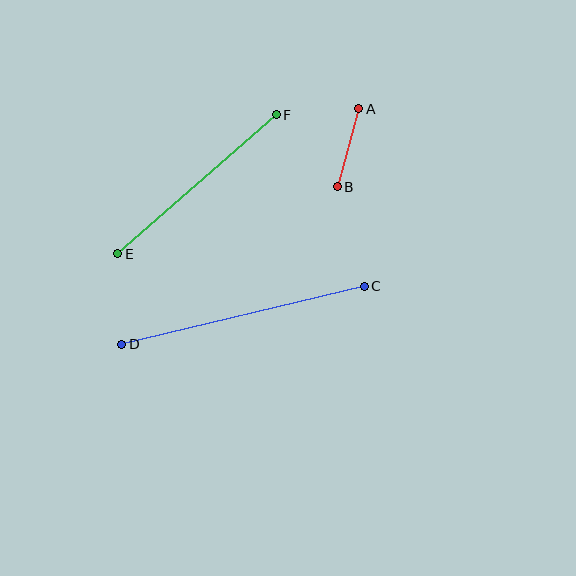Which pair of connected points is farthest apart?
Points C and D are farthest apart.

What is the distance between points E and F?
The distance is approximately 211 pixels.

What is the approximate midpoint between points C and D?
The midpoint is at approximately (243, 315) pixels.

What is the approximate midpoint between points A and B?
The midpoint is at approximately (348, 148) pixels.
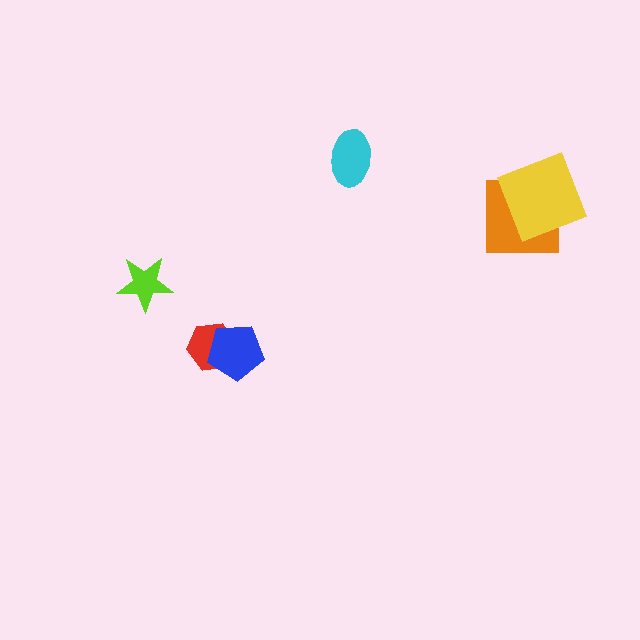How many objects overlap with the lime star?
0 objects overlap with the lime star.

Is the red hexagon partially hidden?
Yes, it is partially covered by another shape.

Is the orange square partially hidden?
Yes, it is partially covered by another shape.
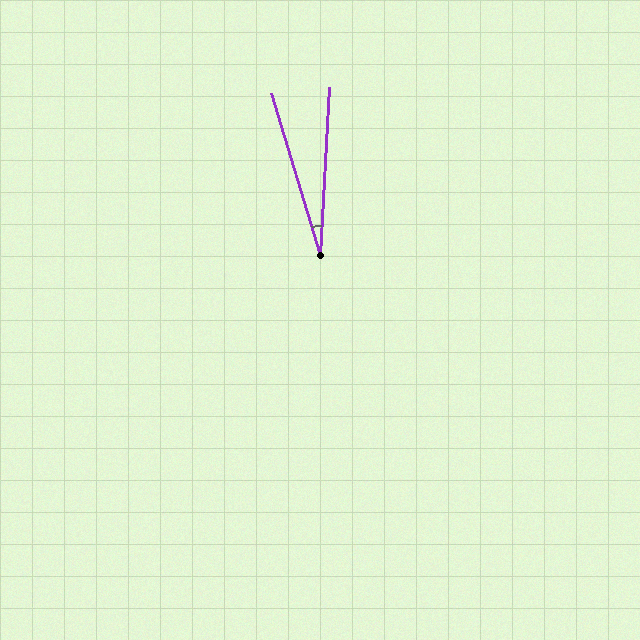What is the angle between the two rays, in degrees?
Approximately 20 degrees.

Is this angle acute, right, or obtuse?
It is acute.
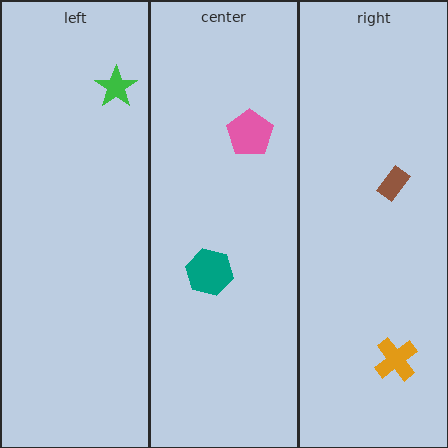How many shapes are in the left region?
1.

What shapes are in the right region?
The brown rectangle, the orange cross.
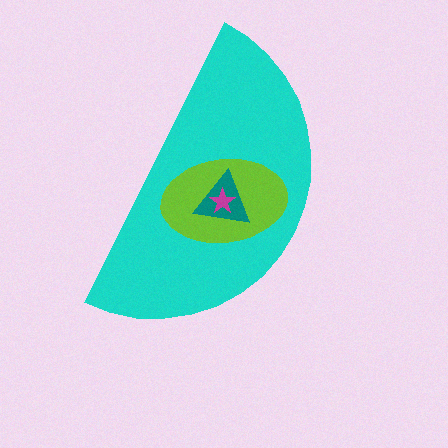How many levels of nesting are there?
4.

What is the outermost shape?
The cyan semicircle.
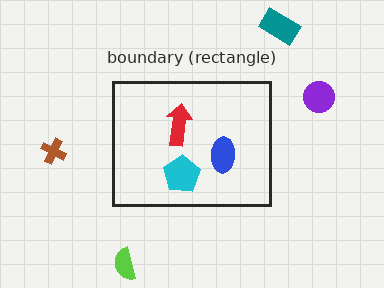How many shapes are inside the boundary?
3 inside, 4 outside.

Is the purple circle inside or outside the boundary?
Outside.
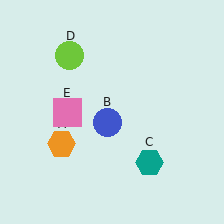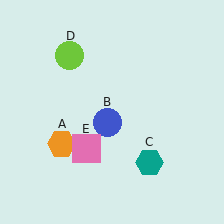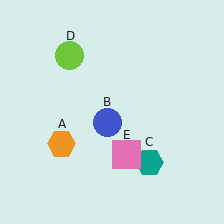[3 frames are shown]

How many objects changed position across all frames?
1 object changed position: pink square (object E).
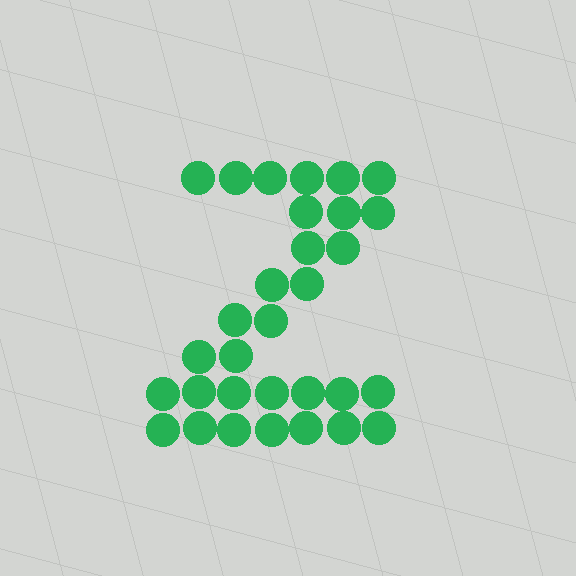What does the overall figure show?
The overall figure shows the letter Z.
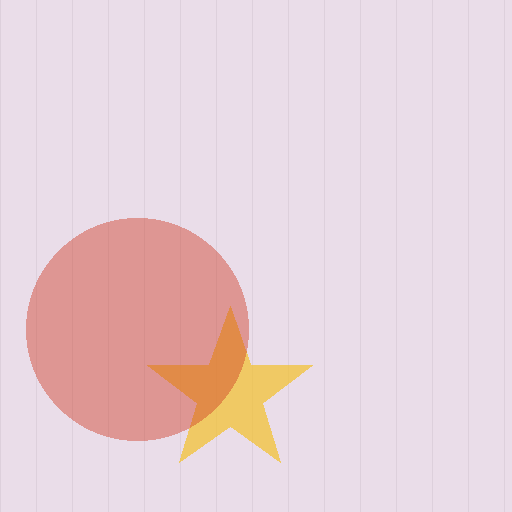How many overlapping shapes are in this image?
+---+
- Stated task -
Leave out the pictures and print each record exactly as it stands.

- Full output -
Which pair of connected points is farthest apart?
Points C and D are farthest apart.

What is the distance between points E and F?
The distance is approximately 211 pixels.

What is the approximate midpoint between points C and D?
The midpoint is at approximately (243, 315) pixels.

What is the approximate midpoint between points A and B?
The midpoint is at approximately (348, 148) pixels.
How many objects overlap with the lime star?
0 objects overlap with the lime star.

Is the red hexagon partially hidden?
Yes, it is partially covered by another shape.

Is the orange square partially hidden?
Yes, it is partially covered by another shape.
What is the angle between the two rays, in degrees?
Approximately 20 degrees.

Is this angle acute, right, or obtuse?
It is acute.
How many shapes are in the left region?
1.

What shapes are in the right region?
The brown rectangle, the orange cross.
How many levels of nesting are there?
4.

What is the outermost shape?
The cyan semicircle.
How many shapes are inside the boundary?
3 inside, 4 outside.

Is the purple circle inside or outside the boundary?
Outside.
[3 frames are shown]

How many objects changed position across all frames?
1 object changed position: pink square (object E).
What does the overall figure show?
The overall figure shows the letter Z.
How many overlapping shapes are in this image?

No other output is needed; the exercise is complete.